Geometric shape question records:
-- -- --
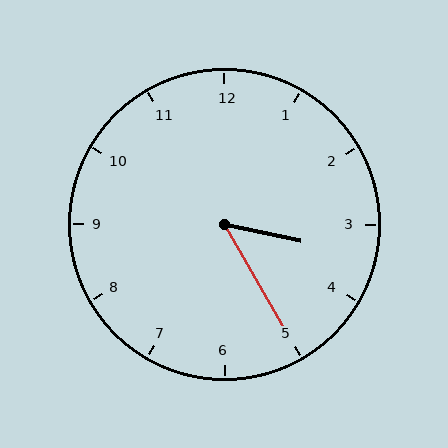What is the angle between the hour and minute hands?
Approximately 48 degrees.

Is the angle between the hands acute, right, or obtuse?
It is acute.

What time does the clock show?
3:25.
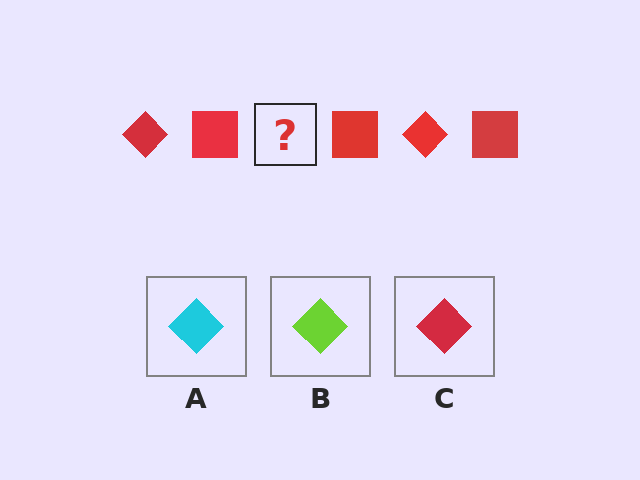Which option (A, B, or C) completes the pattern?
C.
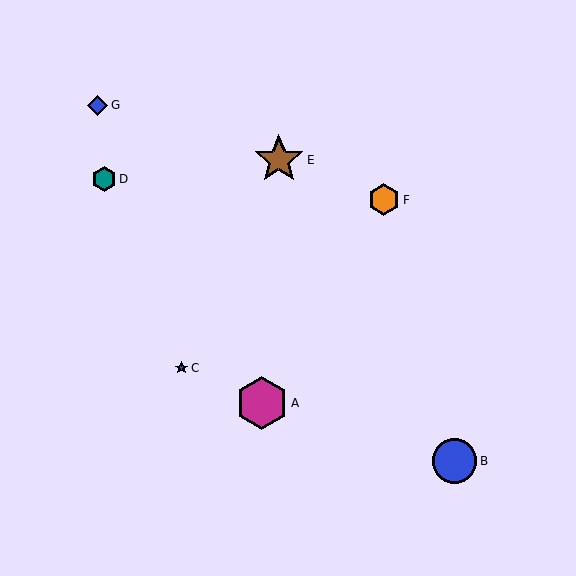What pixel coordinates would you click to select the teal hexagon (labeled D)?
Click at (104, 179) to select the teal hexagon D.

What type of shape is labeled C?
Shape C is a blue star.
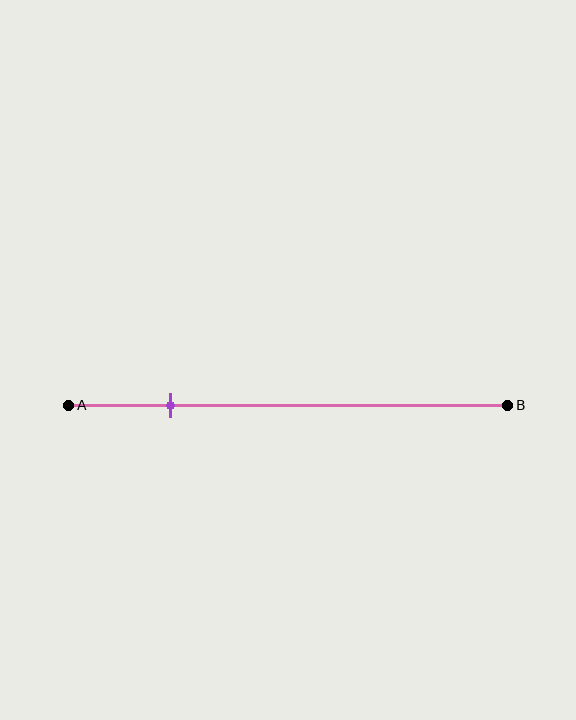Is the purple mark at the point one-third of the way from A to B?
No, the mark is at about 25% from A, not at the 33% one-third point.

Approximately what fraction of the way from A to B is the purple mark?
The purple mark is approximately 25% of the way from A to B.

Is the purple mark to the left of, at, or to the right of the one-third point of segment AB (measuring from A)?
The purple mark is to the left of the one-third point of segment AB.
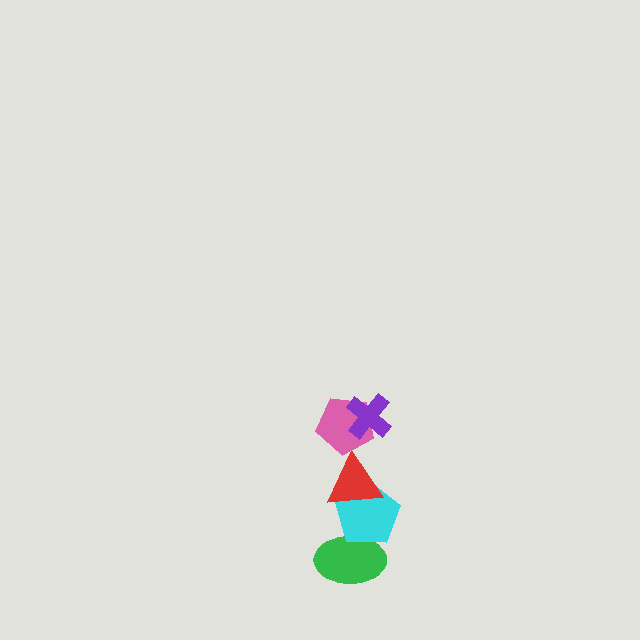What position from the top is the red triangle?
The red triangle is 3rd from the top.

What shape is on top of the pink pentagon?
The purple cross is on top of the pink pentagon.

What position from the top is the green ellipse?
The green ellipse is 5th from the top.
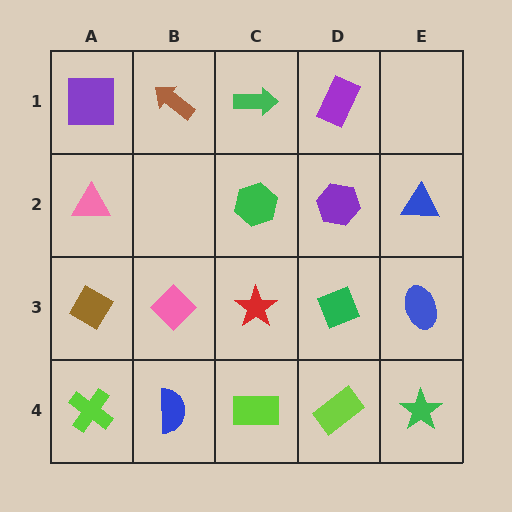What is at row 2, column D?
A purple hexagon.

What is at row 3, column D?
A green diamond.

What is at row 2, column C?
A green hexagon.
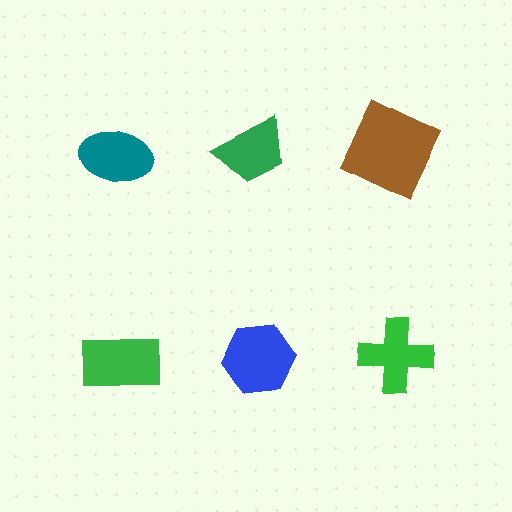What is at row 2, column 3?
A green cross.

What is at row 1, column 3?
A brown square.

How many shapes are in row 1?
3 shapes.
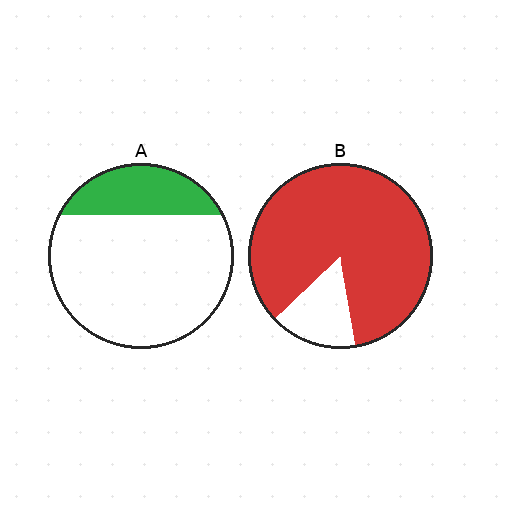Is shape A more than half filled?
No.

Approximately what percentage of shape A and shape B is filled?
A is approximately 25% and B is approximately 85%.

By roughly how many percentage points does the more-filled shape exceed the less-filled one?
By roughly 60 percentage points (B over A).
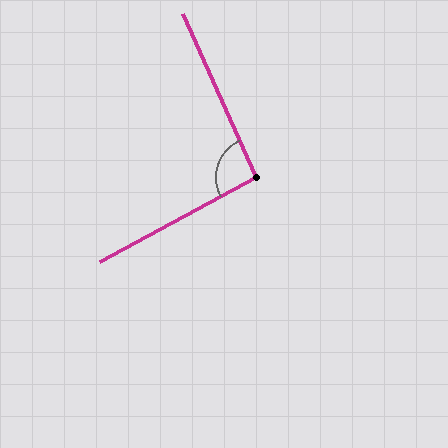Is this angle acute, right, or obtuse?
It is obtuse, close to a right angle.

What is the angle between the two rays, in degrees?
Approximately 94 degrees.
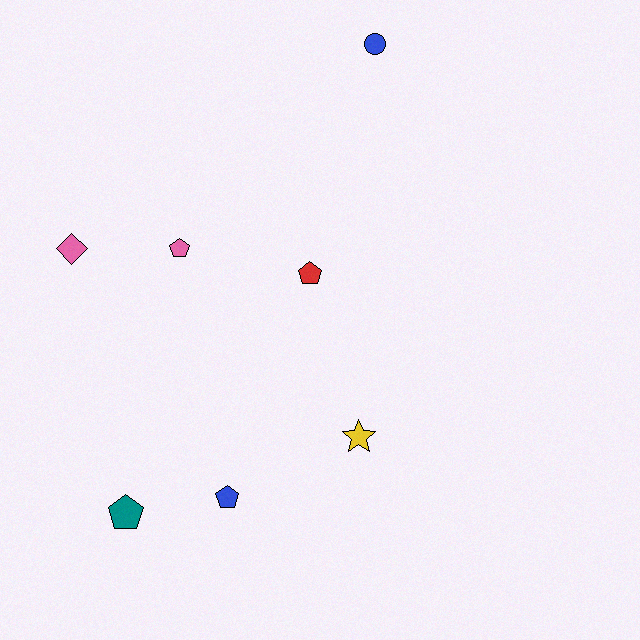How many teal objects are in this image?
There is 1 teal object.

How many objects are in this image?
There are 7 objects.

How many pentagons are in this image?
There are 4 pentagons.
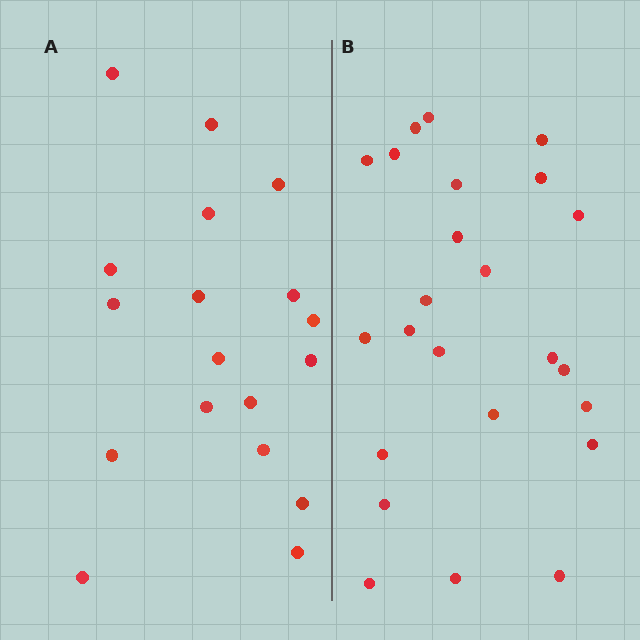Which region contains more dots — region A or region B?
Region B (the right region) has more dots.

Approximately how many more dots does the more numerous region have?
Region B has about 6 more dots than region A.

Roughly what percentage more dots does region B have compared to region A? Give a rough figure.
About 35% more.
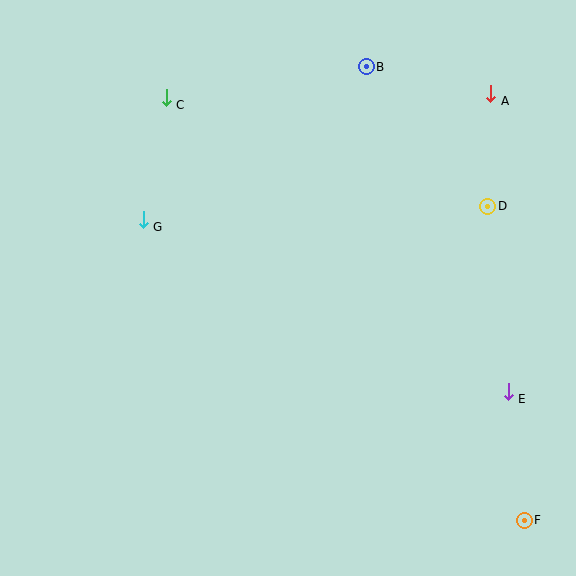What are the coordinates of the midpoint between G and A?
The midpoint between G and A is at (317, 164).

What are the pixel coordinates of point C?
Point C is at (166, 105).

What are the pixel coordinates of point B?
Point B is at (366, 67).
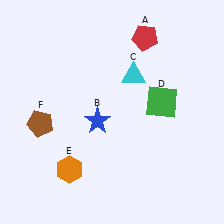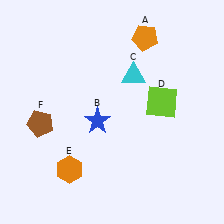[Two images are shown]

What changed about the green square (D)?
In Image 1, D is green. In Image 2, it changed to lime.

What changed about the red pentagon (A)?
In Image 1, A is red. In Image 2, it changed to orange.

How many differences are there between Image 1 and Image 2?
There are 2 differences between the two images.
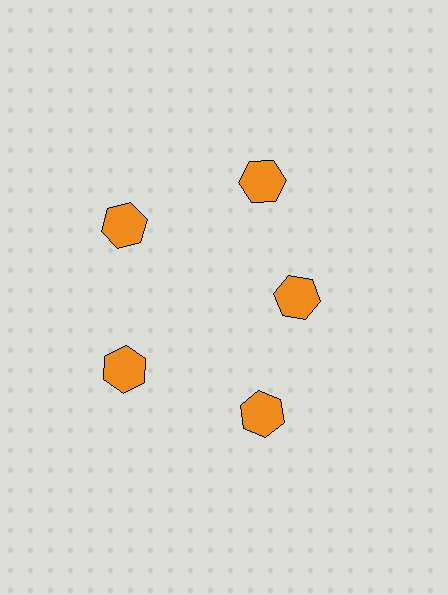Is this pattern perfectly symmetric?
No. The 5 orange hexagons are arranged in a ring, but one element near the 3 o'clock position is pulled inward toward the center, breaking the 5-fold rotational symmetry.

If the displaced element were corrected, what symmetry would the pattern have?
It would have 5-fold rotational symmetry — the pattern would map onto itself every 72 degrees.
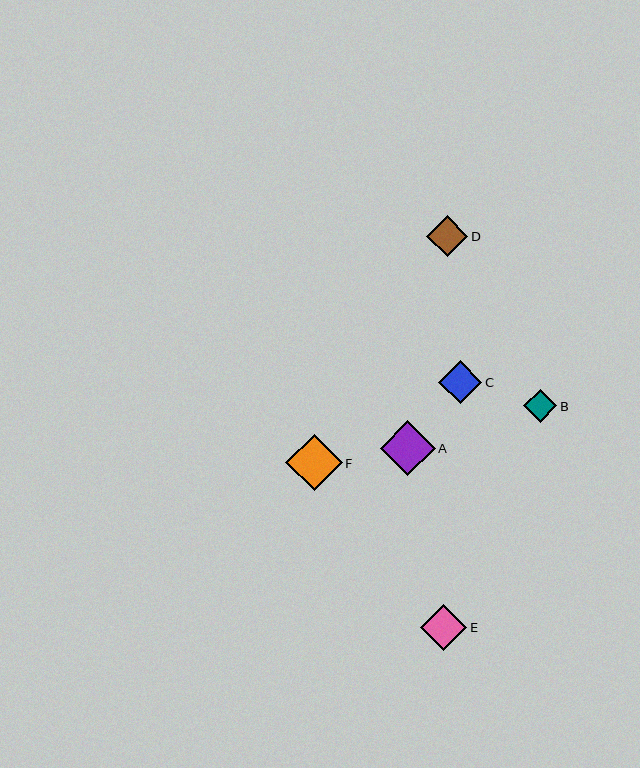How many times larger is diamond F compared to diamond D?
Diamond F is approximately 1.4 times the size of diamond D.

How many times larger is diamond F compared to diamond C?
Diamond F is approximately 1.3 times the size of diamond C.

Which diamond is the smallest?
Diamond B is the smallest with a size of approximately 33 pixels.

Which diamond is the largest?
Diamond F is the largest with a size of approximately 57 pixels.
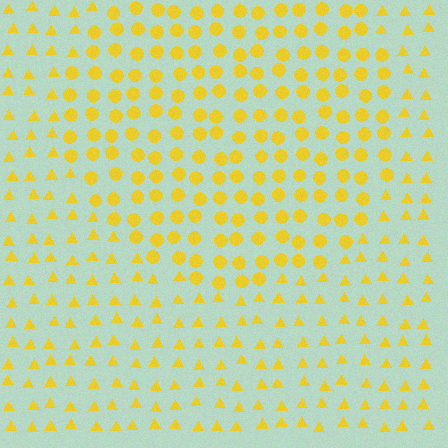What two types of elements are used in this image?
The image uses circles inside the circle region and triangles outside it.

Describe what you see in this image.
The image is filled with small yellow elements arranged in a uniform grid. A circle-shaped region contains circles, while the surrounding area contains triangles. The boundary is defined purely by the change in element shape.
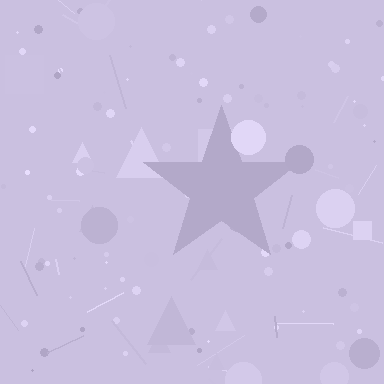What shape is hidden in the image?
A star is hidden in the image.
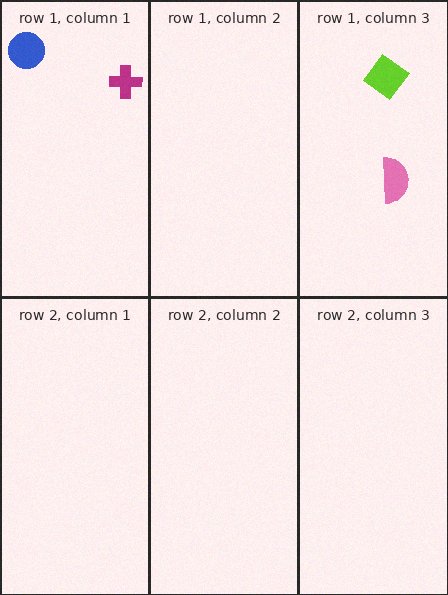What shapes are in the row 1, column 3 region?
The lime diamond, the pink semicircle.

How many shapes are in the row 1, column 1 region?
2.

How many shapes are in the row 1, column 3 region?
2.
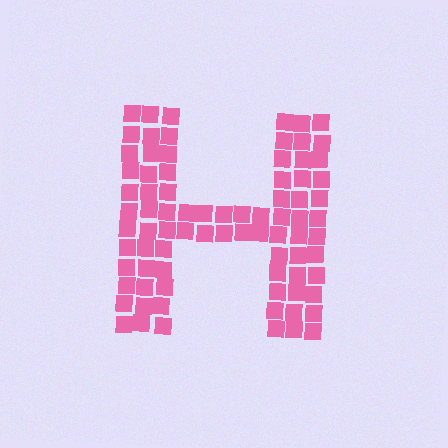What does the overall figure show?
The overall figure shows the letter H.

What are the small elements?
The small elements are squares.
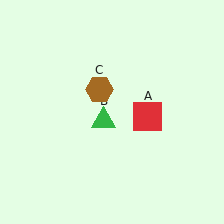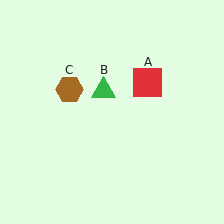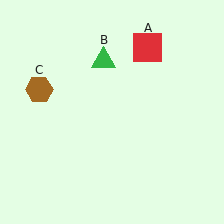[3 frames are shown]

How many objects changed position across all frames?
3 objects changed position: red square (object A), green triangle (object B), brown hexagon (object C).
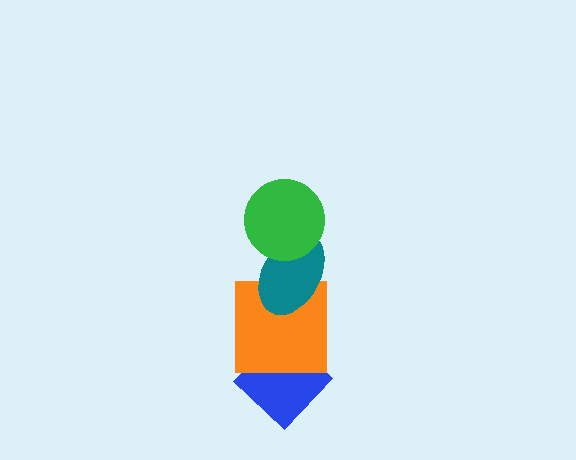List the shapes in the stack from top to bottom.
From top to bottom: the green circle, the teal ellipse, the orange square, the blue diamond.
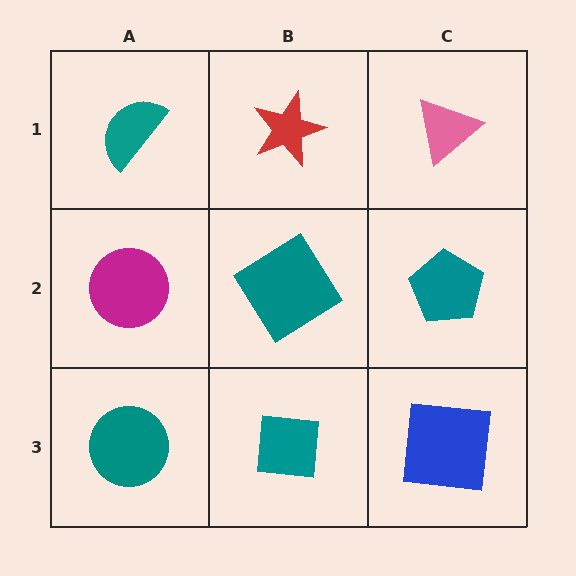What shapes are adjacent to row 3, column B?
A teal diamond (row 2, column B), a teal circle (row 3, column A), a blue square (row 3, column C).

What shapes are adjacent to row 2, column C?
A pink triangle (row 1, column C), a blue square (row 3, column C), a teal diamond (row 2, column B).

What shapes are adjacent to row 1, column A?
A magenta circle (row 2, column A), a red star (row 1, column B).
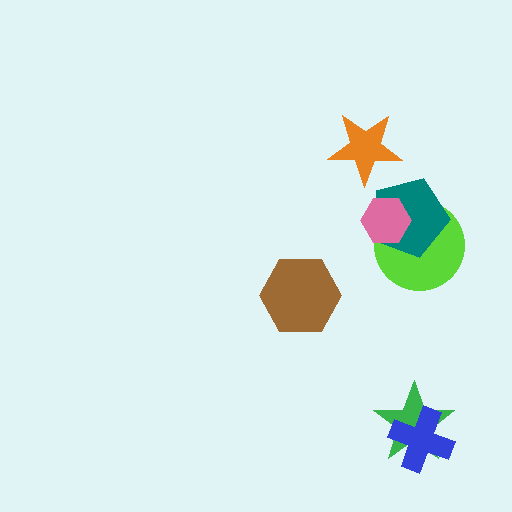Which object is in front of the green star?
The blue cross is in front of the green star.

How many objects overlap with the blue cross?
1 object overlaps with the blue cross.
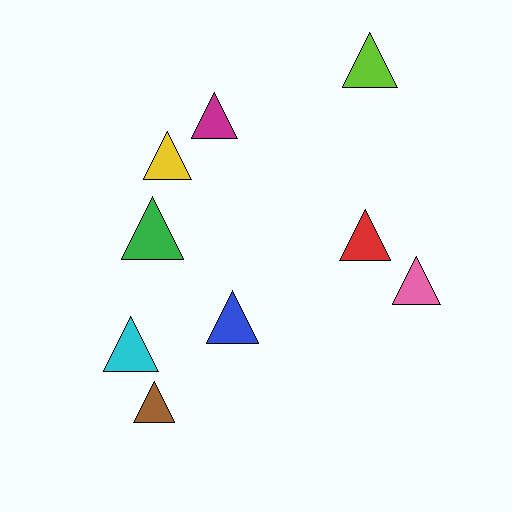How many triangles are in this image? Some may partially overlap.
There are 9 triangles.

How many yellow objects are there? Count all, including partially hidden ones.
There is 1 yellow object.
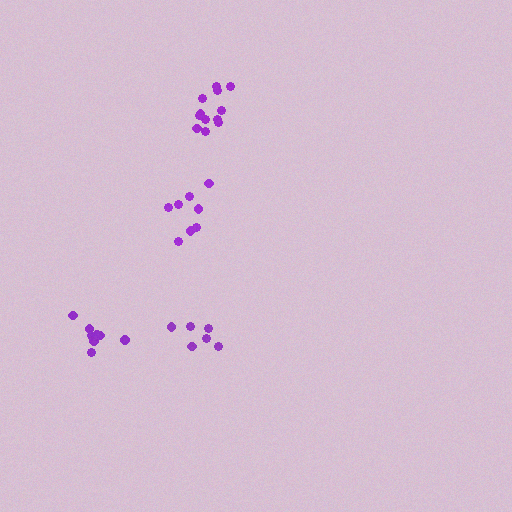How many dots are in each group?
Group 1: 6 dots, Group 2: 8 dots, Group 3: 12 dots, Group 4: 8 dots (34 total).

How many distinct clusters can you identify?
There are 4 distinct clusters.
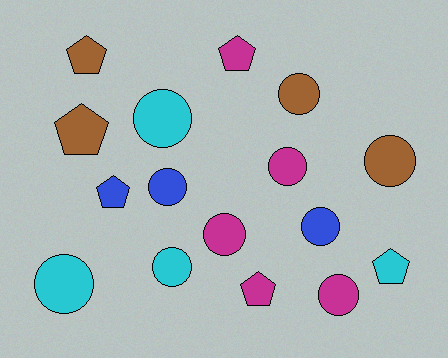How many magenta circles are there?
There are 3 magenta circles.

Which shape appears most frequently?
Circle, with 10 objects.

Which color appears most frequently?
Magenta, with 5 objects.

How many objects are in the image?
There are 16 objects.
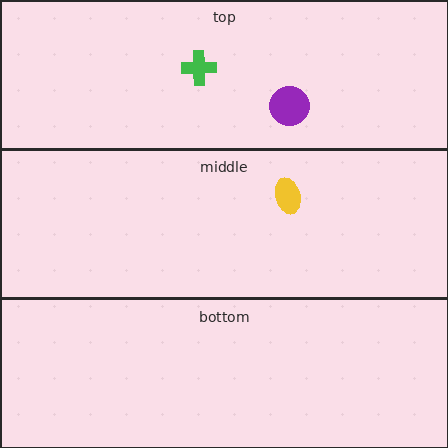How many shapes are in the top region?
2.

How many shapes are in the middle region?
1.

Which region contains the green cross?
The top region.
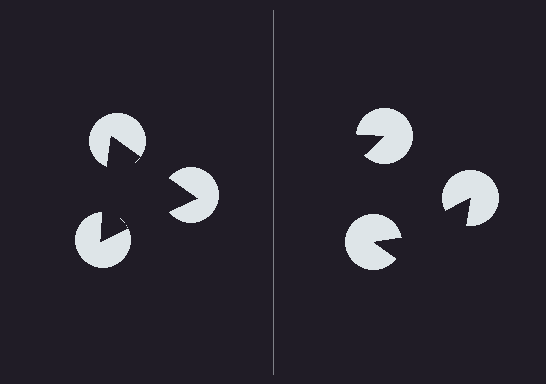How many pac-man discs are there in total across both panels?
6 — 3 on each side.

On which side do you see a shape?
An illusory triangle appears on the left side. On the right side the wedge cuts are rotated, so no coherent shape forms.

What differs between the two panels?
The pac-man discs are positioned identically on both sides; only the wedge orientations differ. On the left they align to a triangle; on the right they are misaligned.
-- -- --
→ **What is required**:
What needs duplicating is the run of lines from the one containing "On which side do you see a shape?" through the last line of the entries above, exact and complete.

→ **Response to this task**:
On which side do you see a shape?
An illusory triangle appears on the left side. On the right side the wedge cuts are rotated, so no coherent shape forms.

What differs between the two panels?
The pac-man discs are positioned identically on both sides; only the wedge orientations differ. On the left they align to a triangle; on the right they are misaligned.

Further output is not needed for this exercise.